* [Description of the task]: Copy each line of the data below exactly, leaving out pictures.

* [Recorded data]:
::::::::::

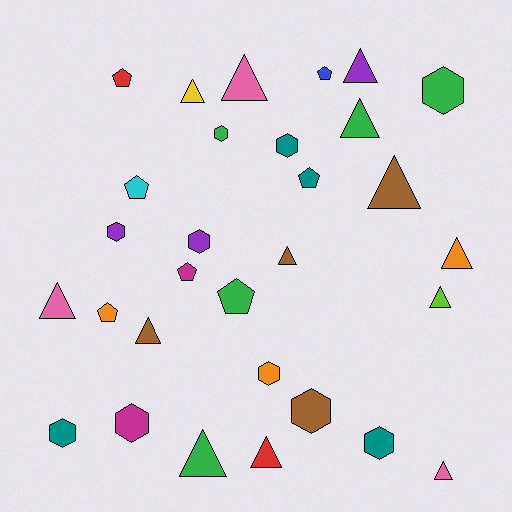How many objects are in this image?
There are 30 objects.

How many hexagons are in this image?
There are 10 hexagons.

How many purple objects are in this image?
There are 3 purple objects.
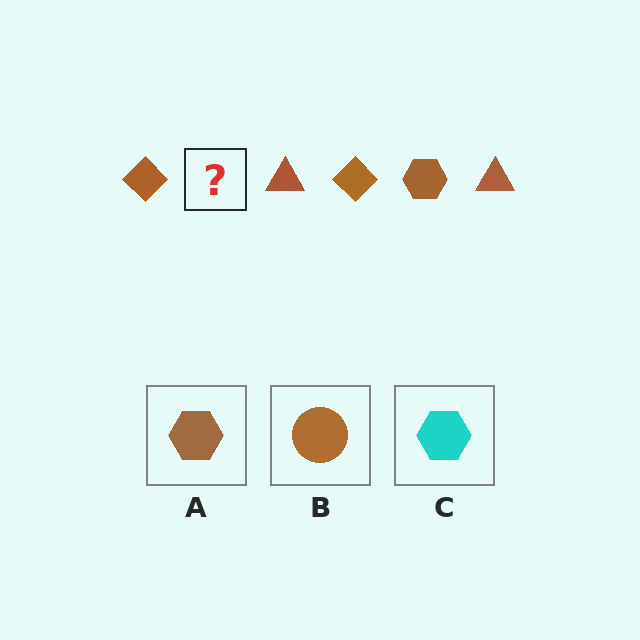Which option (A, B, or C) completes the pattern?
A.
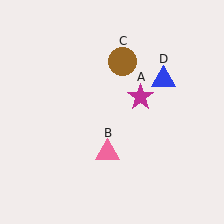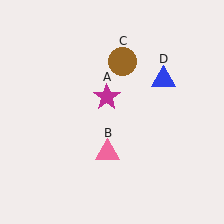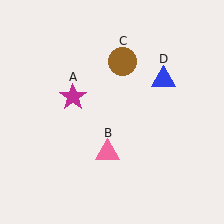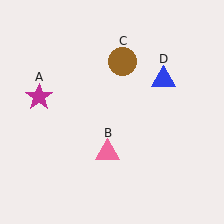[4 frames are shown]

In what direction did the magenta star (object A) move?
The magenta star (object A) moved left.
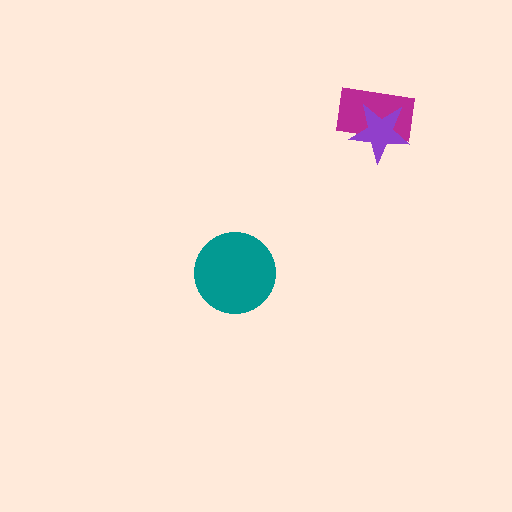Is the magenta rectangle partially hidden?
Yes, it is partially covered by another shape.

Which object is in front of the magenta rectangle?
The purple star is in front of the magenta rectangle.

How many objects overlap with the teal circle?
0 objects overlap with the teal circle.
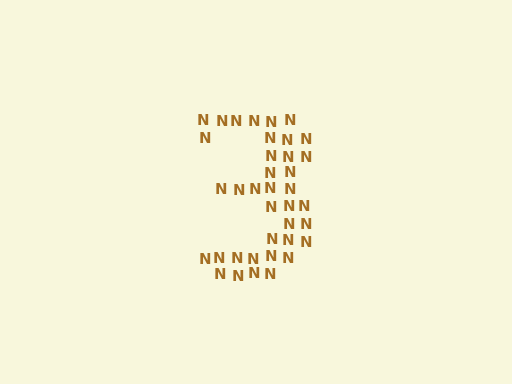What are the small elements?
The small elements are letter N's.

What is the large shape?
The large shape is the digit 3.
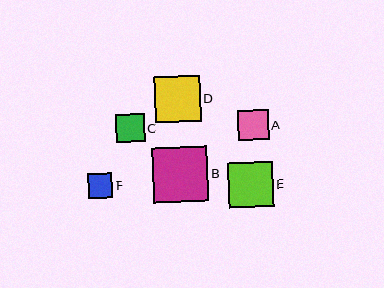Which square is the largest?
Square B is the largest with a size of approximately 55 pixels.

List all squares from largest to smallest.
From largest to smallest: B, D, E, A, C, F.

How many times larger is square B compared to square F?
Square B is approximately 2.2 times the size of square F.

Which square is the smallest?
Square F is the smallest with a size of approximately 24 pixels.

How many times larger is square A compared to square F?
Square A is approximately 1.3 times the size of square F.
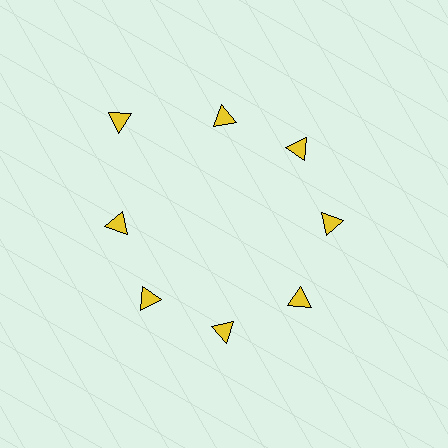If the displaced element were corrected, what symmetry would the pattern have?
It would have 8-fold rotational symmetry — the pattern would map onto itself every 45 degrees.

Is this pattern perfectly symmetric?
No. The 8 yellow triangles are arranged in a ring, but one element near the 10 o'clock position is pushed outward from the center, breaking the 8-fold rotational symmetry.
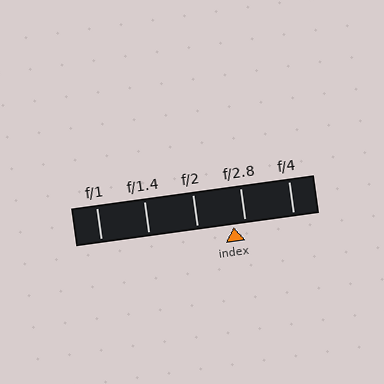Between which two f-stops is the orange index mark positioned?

::::::::::

* [Finished task]:
How many objects are in this image?
There are 30 objects.

How many hexagons are in this image?
There are 10 hexagons.

How many purple objects are in this image?
There are 3 purple objects.
Which option (A, B, or C) completes the pattern?
A.
[4 frames are shown]

In what direction did the magenta star (object A) move?
The magenta star (object A) moved left.
Is the magenta rectangle partially hidden?
Yes, it is partially covered by another shape.

Which object is in front of the magenta rectangle?
The purple star is in front of the magenta rectangle.

How many objects overlap with the teal circle?
0 objects overlap with the teal circle.
What are the small elements?
The small elements are letter N's.

What is the large shape?
The large shape is the digit 3.
Which square is the largest?
Square B is the largest with a size of approximately 55 pixels.

List all squares from largest to smallest.
From largest to smallest: B, D, E, A, C, F.

How many times larger is square B compared to square F?
Square B is approximately 2.2 times the size of square F.

Which square is the smallest?
Square F is the smallest with a size of approximately 24 pixels.

How many times larger is square A compared to square F?
Square A is approximately 1.3 times the size of square F.
If the displaced element were corrected, what symmetry would the pattern have?
It would have 8-fold rotational symmetry — the pattern would map onto itself every 45 degrees.

Is this pattern perfectly symmetric?
No. The 8 yellow triangles are arranged in a ring, but one element near the 10 o'clock position is pushed outward from the center, breaking the 8-fold rotational symmetry.
Between which two f-stops is the orange index mark positioned?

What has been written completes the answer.